#### RECORDS FOR THE EXERCISE
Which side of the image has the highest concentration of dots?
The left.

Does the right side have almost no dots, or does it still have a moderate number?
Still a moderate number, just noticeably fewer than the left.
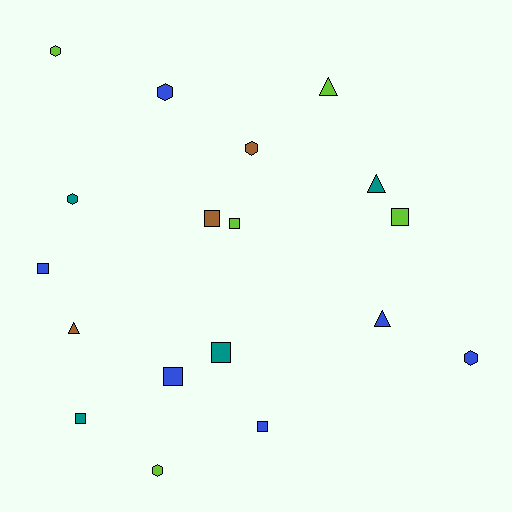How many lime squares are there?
There are 2 lime squares.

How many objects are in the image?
There are 18 objects.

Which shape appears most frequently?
Square, with 8 objects.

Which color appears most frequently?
Blue, with 6 objects.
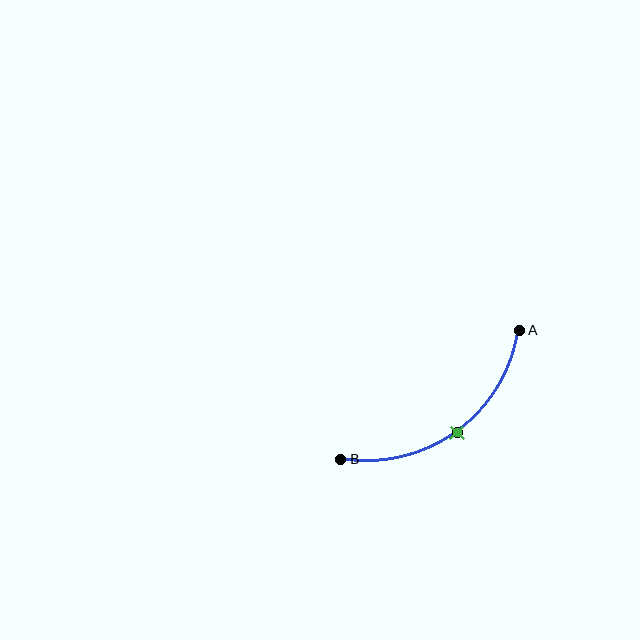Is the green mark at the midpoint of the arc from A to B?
Yes. The green mark lies on the arc at equal arc-length from both A and B — it is the arc midpoint.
########
> _EXERCISE_: Write out word for word every line from the line with "Which shape appears most frequently?" through the final line of the records, both included, skipping the pictures.

> _EXERCISE ANSWER_:
Which shape appears most frequently?
Square, with 8 objects.

Which color appears most frequently?
Blue, with 6 objects.
Is the green mark at the midpoint of the arc from A to B?
Yes. The green mark lies on the arc at equal arc-length from both A and B — it is the arc midpoint.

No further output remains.